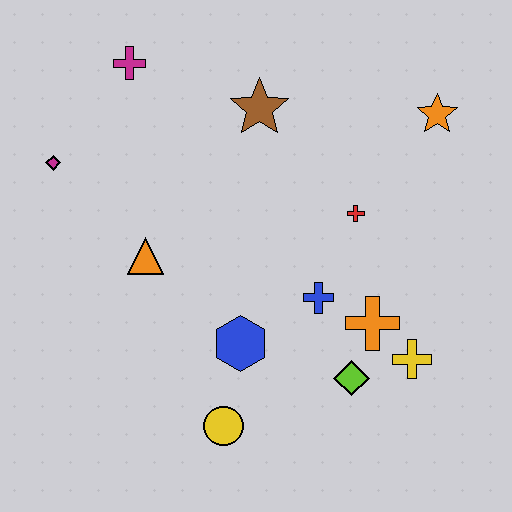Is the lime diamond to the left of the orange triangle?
No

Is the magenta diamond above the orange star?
No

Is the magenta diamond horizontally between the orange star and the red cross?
No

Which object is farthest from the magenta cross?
The yellow cross is farthest from the magenta cross.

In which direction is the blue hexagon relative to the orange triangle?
The blue hexagon is to the right of the orange triangle.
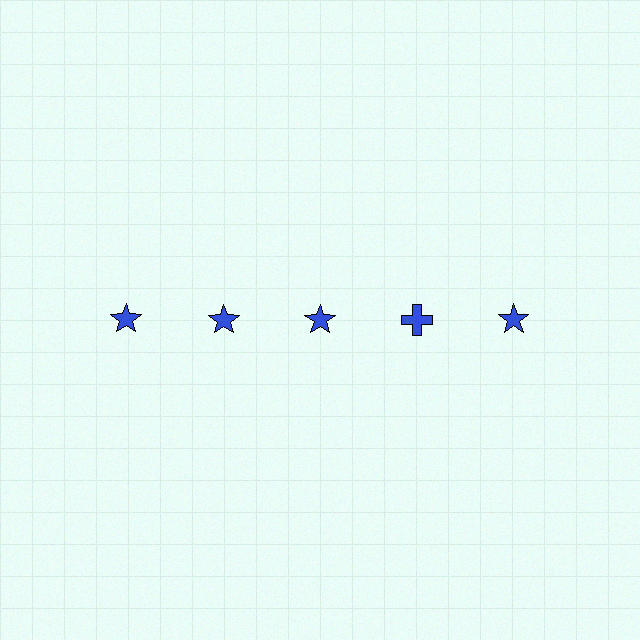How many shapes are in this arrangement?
There are 5 shapes arranged in a grid pattern.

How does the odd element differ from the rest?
It has a different shape: cross instead of star.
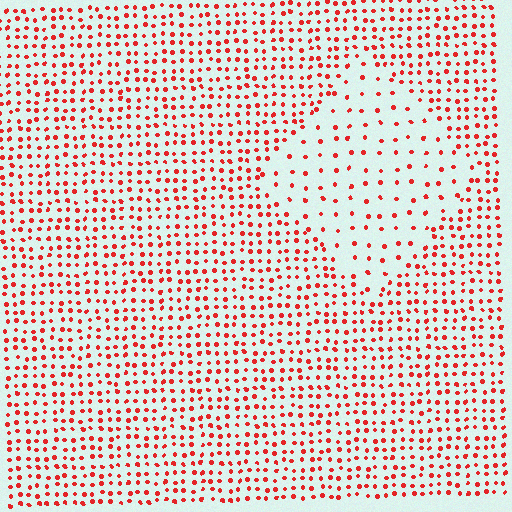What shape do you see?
I see a diamond.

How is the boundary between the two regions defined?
The boundary is defined by a change in element density (approximately 2.7x ratio). All elements are the same color, size, and shape.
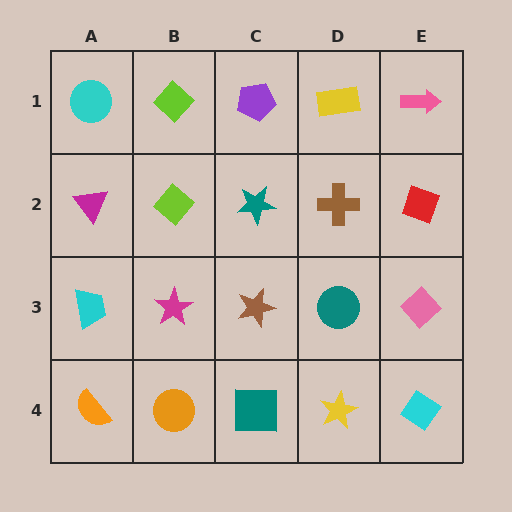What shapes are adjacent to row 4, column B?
A magenta star (row 3, column B), an orange semicircle (row 4, column A), a teal square (row 4, column C).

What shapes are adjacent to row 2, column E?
A pink arrow (row 1, column E), a pink diamond (row 3, column E), a brown cross (row 2, column D).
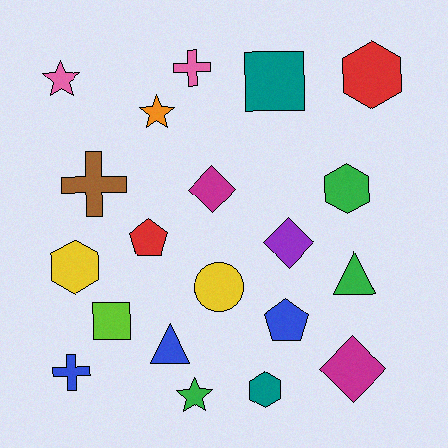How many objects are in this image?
There are 20 objects.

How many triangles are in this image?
There are 2 triangles.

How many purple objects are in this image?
There is 1 purple object.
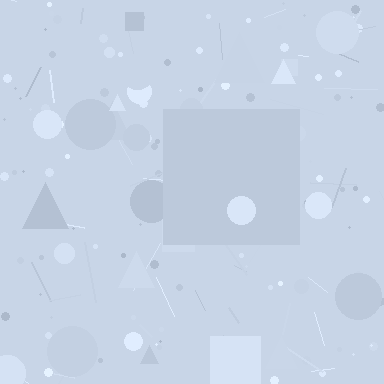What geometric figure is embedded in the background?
A square is embedded in the background.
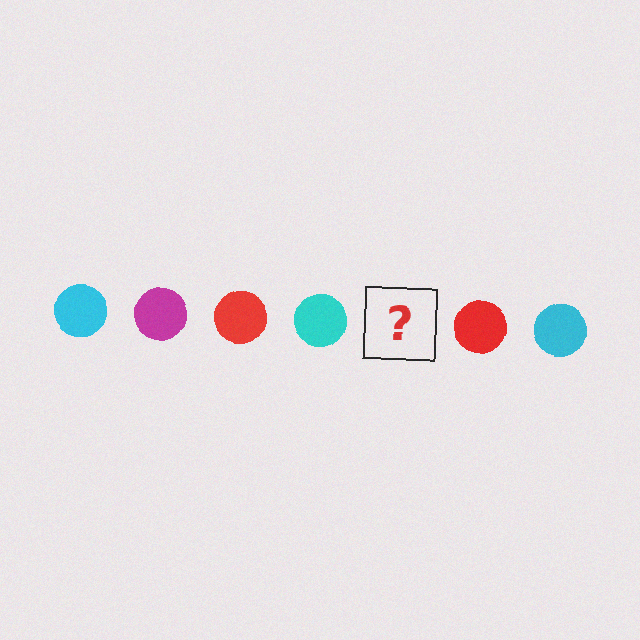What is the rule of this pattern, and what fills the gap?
The rule is that the pattern cycles through cyan, magenta, red circles. The gap should be filled with a magenta circle.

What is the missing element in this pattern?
================================
▸ **THE PROBLEM**
Your task is an exact transcription of all the data, minus the pictures.

▸ **THE ANSWER**
Is the lime diamond to the left of the orange triangle?
No

Is the magenta diamond above the orange star?
No

Is the magenta diamond horizontally between the orange star and the red cross?
No

Which object is farthest from the magenta cross?
The yellow cross is farthest from the magenta cross.

In which direction is the blue hexagon relative to the orange triangle?
The blue hexagon is to the right of the orange triangle.
How many shapes are in this arrangement?
There are 5 shapes arranged in a grid pattern.

How does the odd element differ from the rest?
It has a different shape: cross instead of star.
What shape do you see?
I see a diamond.

How is the boundary between the two regions defined?
The boundary is defined by a change in element density (approximately 2.7x ratio). All elements are the same color, size, and shape.
What shapes are adjacent to row 4, column B?
A magenta star (row 3, column B), an orange semicircle (row 4, column A), a teal square (row 4, column C).

What shapes are adjacent to row 2, column E?
A pink arrow (row 1, column E), a pink diamond (row 3, column E), a brown cross (row 2, column D).
How many objects are in this image?
There are 20 objects.

How many triangles are in this image?
There are 2 triangles.

How many purple objects are in this image?
There is 1 purple object.
What geometric figure is embedded in the background?
A square is embedded in the background.
What is the rule of this pattern, and what fills the gap?
The rule is that the pattern cycles through cyan, magenta, red circles. The gap should be filled with a magenta circle.

What is the missing element in this pattern?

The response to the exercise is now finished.